= Beginning of Section =

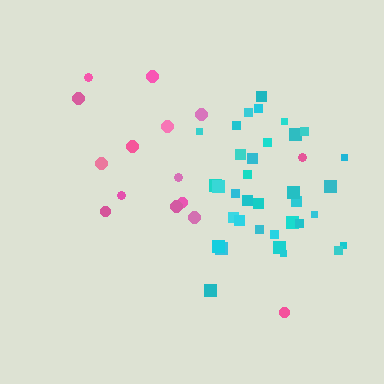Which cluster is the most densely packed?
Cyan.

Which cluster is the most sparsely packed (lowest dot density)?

= End of Section =
= Beginning of Section =

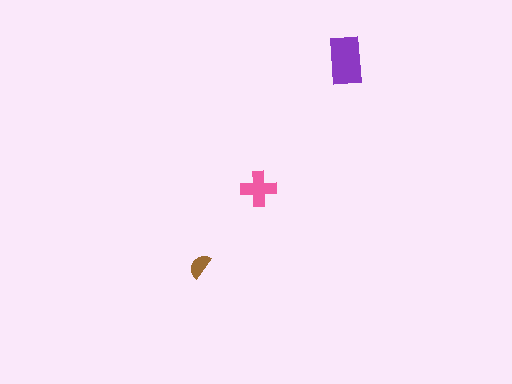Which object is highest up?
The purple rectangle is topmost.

= End of Section =

**EXERCISE:**
Output only the stretch above from the line with "Which cluster is the most densely packed?" through the line with "Which cluster is the most sparsely", reproduced exactly. Exclude pictures.

**OUTPUT FOR THIS TASK:**
Which cluster is the most densely packed?
Cyan.

Which cluster is the most sparsely packed (lowest dot density)?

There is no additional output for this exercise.